Records for the task.

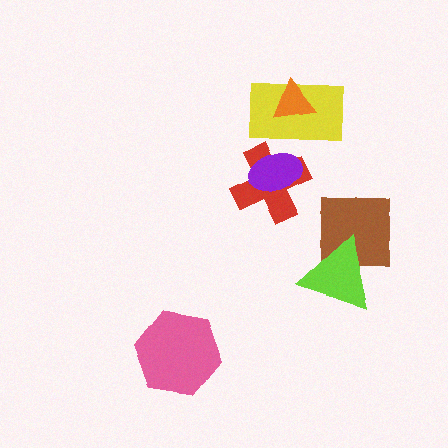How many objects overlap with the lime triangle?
1 object overlaps with the lime triangle.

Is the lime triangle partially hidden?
No, no other shape covers it.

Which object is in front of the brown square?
The lime triangle is in front of the brown square.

Problem to solve.
Beginning at the line that contains "Is the lime triangle partially hidden?", retype each line of the listing up to and including the last one, exactly as it stands, and nothing else.

Solved problem.
Is the lime triangle partially hidden?
No, no other shape covers it.

Which object is in front of the brown square?
The lime triangle is in front of the brown square.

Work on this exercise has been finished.